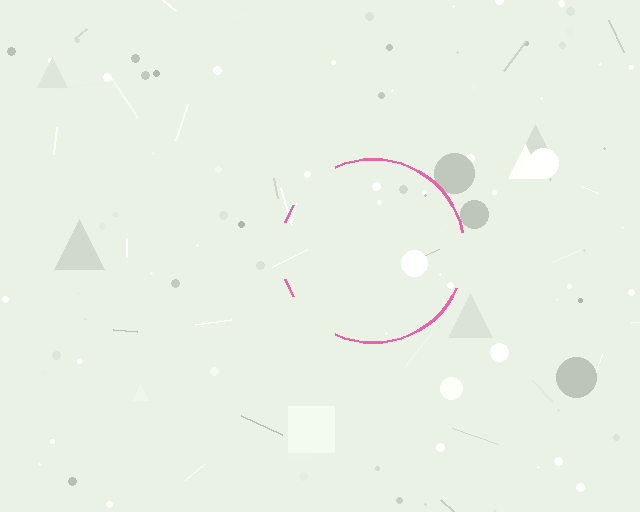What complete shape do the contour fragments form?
The contour fragments form a circle.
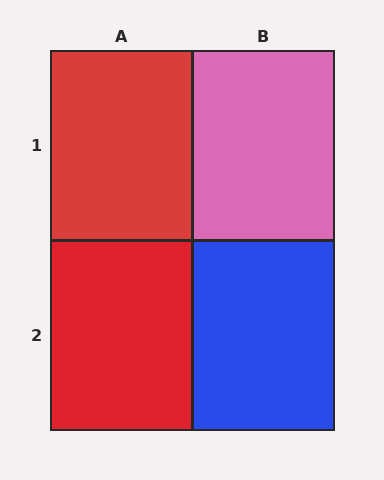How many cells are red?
2 cells are red.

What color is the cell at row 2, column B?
Blue.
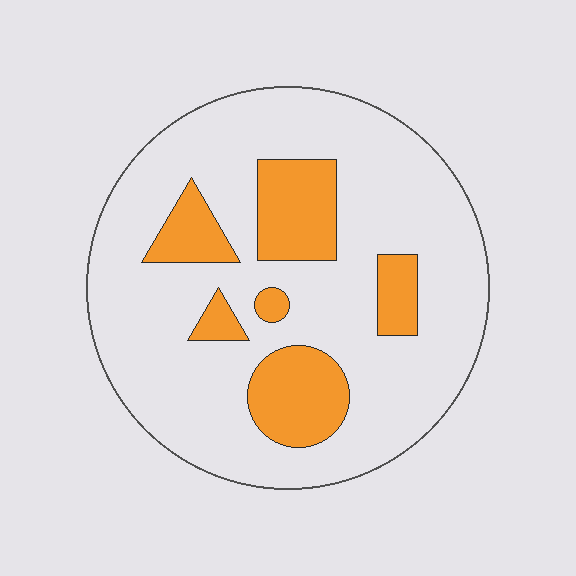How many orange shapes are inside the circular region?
6.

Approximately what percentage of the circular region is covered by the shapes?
Approximately 20%.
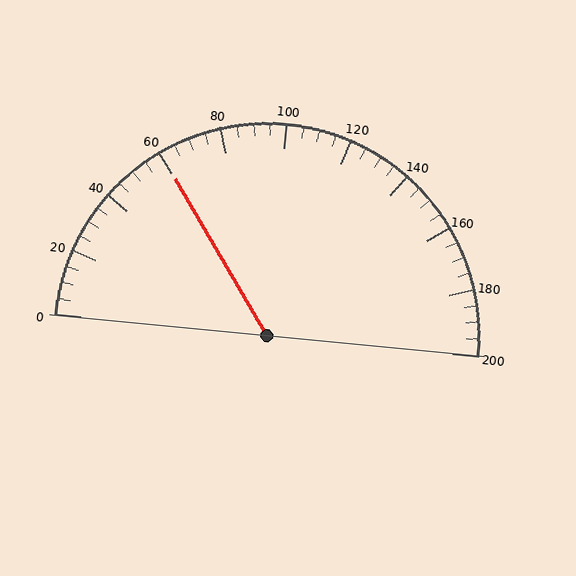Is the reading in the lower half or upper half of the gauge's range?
The reading is in the lower half of the range (0 to 200).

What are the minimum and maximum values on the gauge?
The gauge ranges from 0 to 200.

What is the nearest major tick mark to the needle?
The nearest major tick mark is 60.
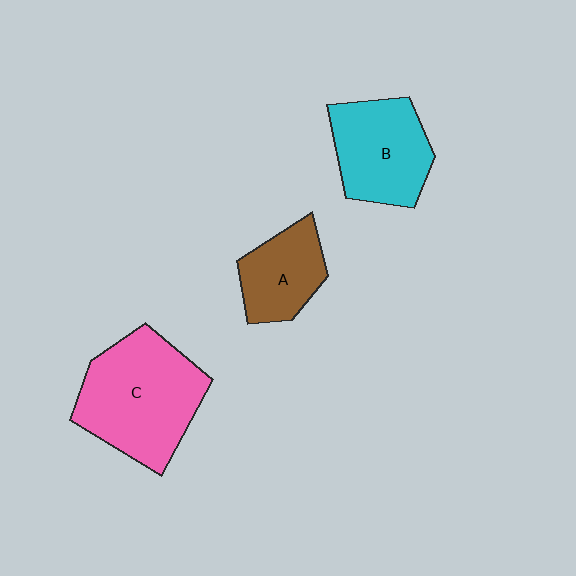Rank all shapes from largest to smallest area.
From largest to smallest: C (pink), B (cyan), A (brown).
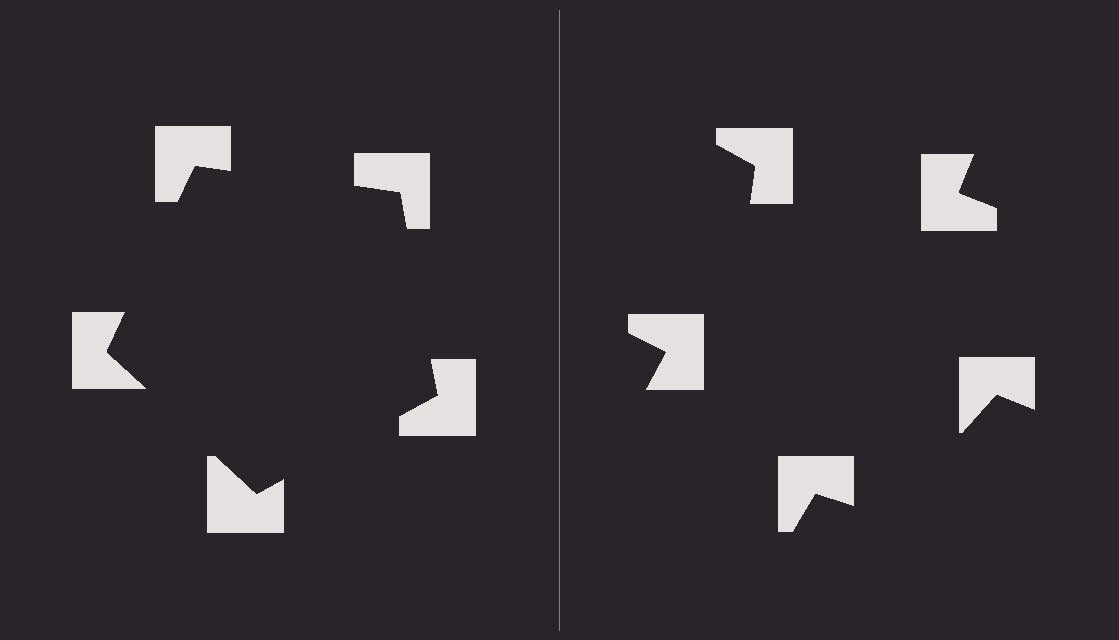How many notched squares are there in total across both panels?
10 — 5 on each side.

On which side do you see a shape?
An illusory pentagon appears on the left side. On the right side the wedge cuts are rotated, so no coherent shape forms.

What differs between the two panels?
The notched squares are positioned identically on both sides; only the wedge orientations differ. On the left they align to a pentagon; on the right they are misaligned.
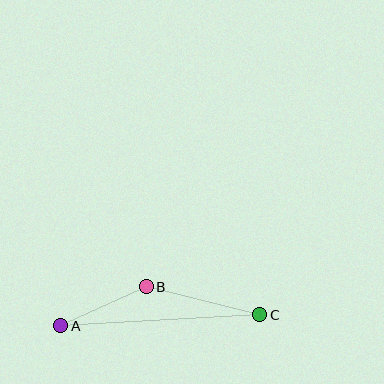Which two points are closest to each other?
Points A and B are closest to each other.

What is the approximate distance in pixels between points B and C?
The distance between B and C is approximately 117 pixels.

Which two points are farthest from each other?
Points A and C are farthest from each other.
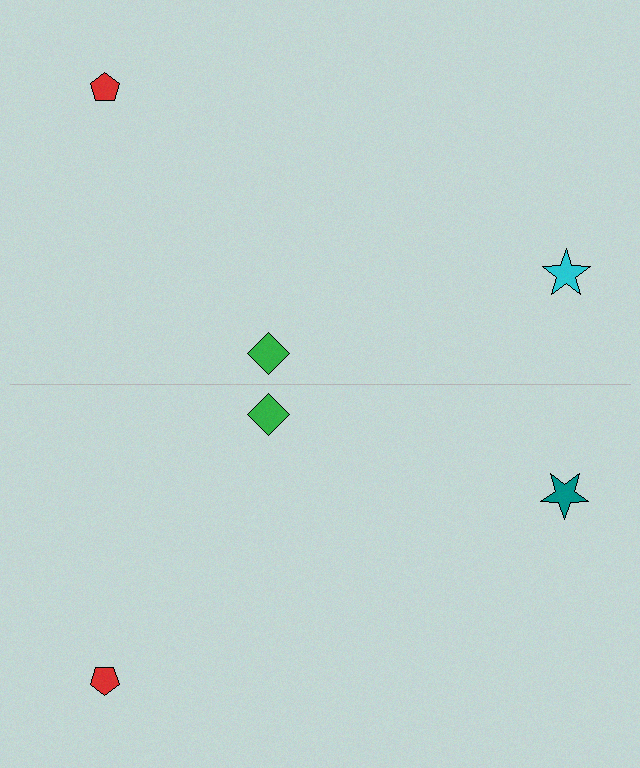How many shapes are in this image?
There are 6 shapes in this image.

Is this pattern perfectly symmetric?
No, the pattern is not perfectly symmetric. The teal star on the bottom side breaks the symmetry — its mirror counterpart is cyan.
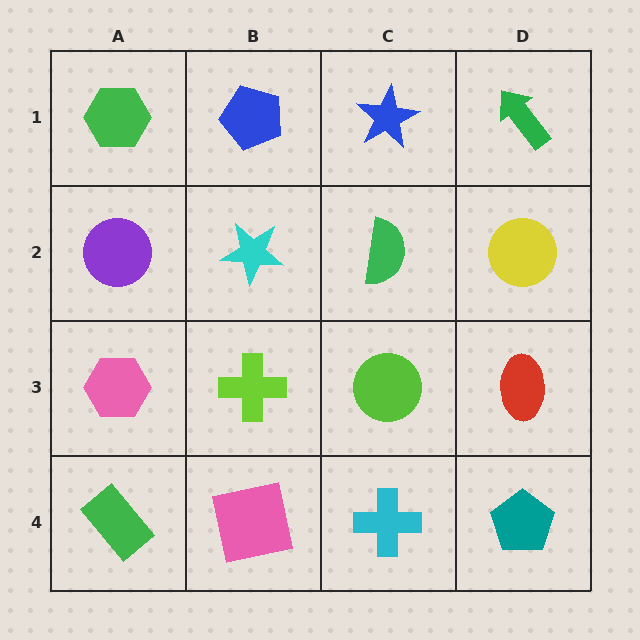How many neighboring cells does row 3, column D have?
3.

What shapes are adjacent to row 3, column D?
A yellow circle (row 2, column D), a teal pentagon (row 4, column D), a lime circle (row 3, column C).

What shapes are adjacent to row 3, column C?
A green semicircle (row 2, column C), a cyan cross (row 4, column C), a lime cross (row 3, column B), a red ellipse (row 3, column D).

•••••

Task directions:
Repeat the listing word for word. Leave images out.

Answer area:
What complete shape do the contour fragments form?
The contour fragments form a circle.
How many cells are red?
2 cells are red.

What color is the cell at row 2, column B?
Blue.
How many orange shapes are inside the circular region?
6.

Approximately what percentage of the circular region is covered by the shapes?
Approximately 20%.
Is the reading in the lower half or upper half of the gauge's range?
The reading is in the lower half of the range (0 to 200).

What are the minimum and maximum values on the gauge?
The gauge ranges from 0 to 200.

What is the nearest major tick mark to the needle?
The nearest major tick mark is 60.
Rank all shapes from largest to smallest area.
From largest to smallest: C (pink), B (cyan), A (brown).
How many notched squares are there in total across both panels?
10 — 5 on each side.

On which side do you see a shape?
An illusory pentagon appears on the left side. On the right side the wedge cuts are rotated, so no coherent shape forms.

What differs between the two panels?
The notched squares are positioned identically on both sides; only the wedge orientations differ. On the left they align to a pentagon; on the right they are misaligned.
Which two points are closest to each other?
Points A and B are closest to each other.

What is the approximate distance in pixels between points B and C?
The distance between B and C is approximately 117 pixels.

Which two points are farthest from each other?
Points A and C are farthest from each other.
How many shapes are in this image?
There are 6 shapes in this image.

Is this pattern perfectly symmetric?
No, the pattern is not perfectly symmetric. The teal star on the bottom side breaks the symmetry — its mirror counterpart is cyan.
How many neighboring cells does row 3, column D have?
3.

What shapes are adjacent to row 3, column D?
A yellow circle (row 2, column D), a teal pentagon (row 4, column D), a lime circle (row 3, column C).

What shapes are adjacent to row 3, column C?
A green semicircle (row 2, column C), a cyan cross (row 4, column C), a lime cross (row 3, column B), a red ellipse (row 3, column D).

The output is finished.